## BEGIN Provided entries
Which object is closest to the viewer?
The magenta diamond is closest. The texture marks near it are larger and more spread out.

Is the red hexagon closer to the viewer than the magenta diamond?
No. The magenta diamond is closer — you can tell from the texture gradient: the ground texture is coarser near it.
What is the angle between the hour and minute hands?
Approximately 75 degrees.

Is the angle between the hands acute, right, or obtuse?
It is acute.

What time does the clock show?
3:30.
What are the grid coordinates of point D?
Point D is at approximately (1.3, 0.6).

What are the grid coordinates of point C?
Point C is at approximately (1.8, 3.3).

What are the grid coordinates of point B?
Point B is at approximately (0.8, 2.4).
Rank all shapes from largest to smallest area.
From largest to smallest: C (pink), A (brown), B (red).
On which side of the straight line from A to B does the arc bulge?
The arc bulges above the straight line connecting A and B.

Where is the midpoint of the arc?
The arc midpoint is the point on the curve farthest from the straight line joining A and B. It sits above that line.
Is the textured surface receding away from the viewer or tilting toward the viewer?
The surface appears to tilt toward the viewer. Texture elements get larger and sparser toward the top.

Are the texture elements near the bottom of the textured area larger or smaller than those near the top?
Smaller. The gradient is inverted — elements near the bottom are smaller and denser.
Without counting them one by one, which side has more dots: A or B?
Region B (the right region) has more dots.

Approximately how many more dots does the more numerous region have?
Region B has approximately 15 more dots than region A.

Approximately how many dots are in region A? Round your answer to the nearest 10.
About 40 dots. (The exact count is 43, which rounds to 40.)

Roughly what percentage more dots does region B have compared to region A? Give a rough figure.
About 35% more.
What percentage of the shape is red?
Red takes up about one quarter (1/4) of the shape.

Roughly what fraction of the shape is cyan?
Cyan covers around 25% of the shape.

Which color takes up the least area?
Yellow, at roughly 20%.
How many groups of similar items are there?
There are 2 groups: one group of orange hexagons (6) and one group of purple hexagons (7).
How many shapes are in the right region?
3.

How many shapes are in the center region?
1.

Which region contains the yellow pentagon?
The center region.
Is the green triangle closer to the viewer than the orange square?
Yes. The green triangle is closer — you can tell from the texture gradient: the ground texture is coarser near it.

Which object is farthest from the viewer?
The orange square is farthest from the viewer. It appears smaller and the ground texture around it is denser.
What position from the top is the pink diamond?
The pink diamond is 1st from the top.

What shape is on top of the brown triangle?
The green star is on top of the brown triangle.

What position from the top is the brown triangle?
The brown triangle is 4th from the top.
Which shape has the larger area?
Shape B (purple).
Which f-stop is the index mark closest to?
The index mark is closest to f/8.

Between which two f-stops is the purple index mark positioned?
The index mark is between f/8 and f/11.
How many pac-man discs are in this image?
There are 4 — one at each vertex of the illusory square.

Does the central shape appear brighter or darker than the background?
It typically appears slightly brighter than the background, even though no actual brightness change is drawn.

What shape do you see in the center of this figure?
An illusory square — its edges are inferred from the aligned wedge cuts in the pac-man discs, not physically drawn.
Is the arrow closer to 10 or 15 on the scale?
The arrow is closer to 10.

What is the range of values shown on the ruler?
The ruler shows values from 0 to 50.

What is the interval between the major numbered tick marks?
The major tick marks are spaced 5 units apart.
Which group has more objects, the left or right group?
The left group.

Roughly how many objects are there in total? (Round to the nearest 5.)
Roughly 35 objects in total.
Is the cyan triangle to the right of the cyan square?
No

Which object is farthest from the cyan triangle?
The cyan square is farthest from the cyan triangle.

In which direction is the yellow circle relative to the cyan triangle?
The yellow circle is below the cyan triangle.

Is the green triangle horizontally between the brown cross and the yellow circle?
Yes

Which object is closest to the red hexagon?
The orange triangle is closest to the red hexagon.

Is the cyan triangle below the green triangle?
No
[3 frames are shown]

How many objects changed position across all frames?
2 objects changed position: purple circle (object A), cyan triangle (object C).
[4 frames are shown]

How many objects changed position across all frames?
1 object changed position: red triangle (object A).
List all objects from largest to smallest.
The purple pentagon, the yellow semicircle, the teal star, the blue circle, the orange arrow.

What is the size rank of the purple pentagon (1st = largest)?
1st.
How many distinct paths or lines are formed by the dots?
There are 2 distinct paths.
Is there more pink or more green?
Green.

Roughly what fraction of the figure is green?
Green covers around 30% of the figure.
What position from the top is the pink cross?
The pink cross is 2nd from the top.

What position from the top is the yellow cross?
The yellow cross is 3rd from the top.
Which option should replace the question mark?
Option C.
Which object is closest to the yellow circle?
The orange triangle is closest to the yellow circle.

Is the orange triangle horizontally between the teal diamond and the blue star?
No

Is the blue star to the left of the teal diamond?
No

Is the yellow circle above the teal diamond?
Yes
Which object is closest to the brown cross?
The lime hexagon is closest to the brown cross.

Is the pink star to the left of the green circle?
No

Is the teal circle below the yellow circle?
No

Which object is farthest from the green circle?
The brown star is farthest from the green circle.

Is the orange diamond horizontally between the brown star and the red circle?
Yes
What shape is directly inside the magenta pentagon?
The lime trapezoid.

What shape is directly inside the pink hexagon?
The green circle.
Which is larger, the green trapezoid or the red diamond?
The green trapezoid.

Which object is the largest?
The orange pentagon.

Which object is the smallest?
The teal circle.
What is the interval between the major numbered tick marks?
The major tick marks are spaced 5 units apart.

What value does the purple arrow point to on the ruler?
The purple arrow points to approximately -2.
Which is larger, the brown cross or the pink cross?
## END Provided entries
What the exercise asks: Every record above must be duplicated exactly.

Completed task:
Which object is closest to the viewer?
The magenta diamond is closest. The texture marks near it are larger and more spread out.

Is the red hexagon closer to the viewer than the magenta diamond?
No. The magenta diamond is closer — you can tell from the texture gradient: the ground texture is coarser near it.
What is the angle between the hour and minute hands?
Approximately 75 degrees.

Is the angle between the hands acute, right, or obtuse?
It is acute.

What time does the clock show?
3:30.
What are the grid coordinates of point D?
Point D is at approximately (1.3, 0.6).

What are the grid coordinates of point C?
Point C is at approximately (1.8, 3.3).

What are the grid coordinates of point B?
Point B is at approximately (0.8, 2.4).
Rank all shapes from largest to smallest area.
From largest to smallest: C (pink), A (brown), B (red).
On which side of the straight line from A to B does the arc bulge?
The arc bulges above the straight line connecting A and B.

Where is the midpoint of the arc?
The arc midpoint is the point on the curve farthest from the straight line joining A and B. It sits above that line.
Is the textured surface receding away from the viewer or tilting toward the viewer?
The surface appears to tilt toward the viewer. Texture elements get larger and sparser toward the top.

Are the texture elements near the bottom of the textured area larger or smaller than those near the top?
Smaller. The gradient is inverted — elements near the bottom are smaller and denser.
Without counting them one by one, which side has more dots: A or B?
Region B (the right region) has more dots.

Approximately how many more dots does the more numerous region have?
Region B has approximately 15 more dots than region A.

Approximately how many dots are in region A? Round your answer to the nearest 10.
About 40 dots. (The exact count is 43, which rounds to 40.)

Roughly what percentage more dots does region B have compared to region A? Give a rough figure.
About 35% more.
What percentage of the shape is red?
Red takes up about one quarter (1/4) of the shape.

Roughly what fraction of the shape is cyan?
Cyan covers around 25% of the shape.

Which color takes up the least area?
Yellow, at roughly 20%.
How many groups of similar items are there?
There are 2 groups: one group of orange hexagons (6) and one group of purple hexagons (7).
How many shapes are in the right region?
3.

How many shapes are in the center region?
1.

Which region contains the yellow pentagon?
The center region.
Is the green triangle closer to the viewer than the orange square?
Yes. The green triangle is closer — you can tell from the texture gradient: the ground texture is coarser near it.

Which object is farthest from the viewer?
The orange square is farthest from the viewer. It appears smaller and the ground texture around it is denser.
What position from the top is the pink diamond?
The pink diamond is 1st from the top.

What shape is on top of the brown triangle?
The green star is on top of the brown triangle.

What position from the top is the brown triangle?
The brown triangle is 4th from the top.
Which shape has the larger area?
Shape B (purple).
Which f-stop is the index mark closest to?
The index mark is closest to f/8.

Between which two f-stops is the purple index mark positioned?
The index mark is between f/8 and f/11.
How many pac-man discs are in this image?
There are 4 — one at each vertex of the illusory square.

Does the central shape appear brighter or darker than the background?
It typically appears slightly brighter than the background, even though no actual brightness change is drawn.

What shape do you see in the center of this figure?
An illusory square — its edges are inferred from the aligned wedge cuts in the pac-man discs, not physically drawn.
Is the arrow closer to 10 or 15 on the scale?
The arrow is closer to 10.

What is the range of values shown on the ruler?
The ruler shows values from 0 to 50.

What is the interval between the major numbered tick marks?
The major tick marks are spaced 5 units apart.
Which group has more objects, the left or right group?
The left group.

Roughly how many objects are there in total? (Round to the nearest 5.)
Roughly 35 objects in total.
Is the cyan triangle to the right of the cyan square?
No

Which object is farthest from the cyan triangle?
The cyan square is farthest from the cyan triangle.

In which direction is the yellow circle relative to the cyan triangle?
The yellow circle is below the cyan triangle.

Is the green triangle horizontally between the brown cross and the yellow circle?
Yes

Which object is closest to the red hexagon?
The orange triangle is closest to the red hexagon.

Is the cyan triangle below the green triangle?
No
[3 frames are shown]

How many objects changed position across all frames?
2 objects changed position: purple circle (object A), cyan triangle (object C).
[4 frames are shown]

How many objects changed position across all frames?
1 object changed position: red triangle (object A).
List all objects from largest to smallest.
The purple pentagon, the yellow semicircle, the teal star, the blue circle, the orange arrow.

What is the size rank of the purple pentagon (1st = largest)?
1st.
How many distinct paths or lines are formed by the dots?
There are 2 distinct paths.
Is there more pink or more green?
Green.

Roughly what fraction of the figure is green?
Green covers around 30% of the figure.
What position from the top is the pink cross?
The pink cross is 2nd from the top.

What position from the top is the yellow cross?
The yellow cross is 3rd from the top.
Which option should replace the question mark?
Option C.
Which object is closest to the yellow circle?
The orange triangle is closest to the yellow circle.

Is the orange triangle horizontally between the teal diamond and the blue star?
No

Is the blue star to the left of the teal diamond?
No

Is the yellow circle above the teal diamond?
Yes
Which object is closest to the brown cross?
The lime hexagon is closest to the brown cross.

Is the pink star to the left of the green circle?
No

Is the teal circle below the yellow circle?
No

Which object is farthest from the green circle?
The brown star is farthest from the green circle.

Is the orange diamond horizontally between the brown star and the red circle?
Yes
What shape is directly inside the magenta pentagon?
The lime trapezoid.

What shape is directly inside the pink hexagon?
The green circle.
Which is larger, the green trapezoid or the red diamond?
The green trapezoid.

Which object is the largest?
The orange pentagon.

Which object is the smallest?
The teal circle.
What is the interval between the major numbered tick marks?
The major tick marks are spaced 5 units apart.

What value does the purple arrow point to on the ruler?
The purple arrow points to approximately -2.
Which is larger, the brown cross or the pink cross?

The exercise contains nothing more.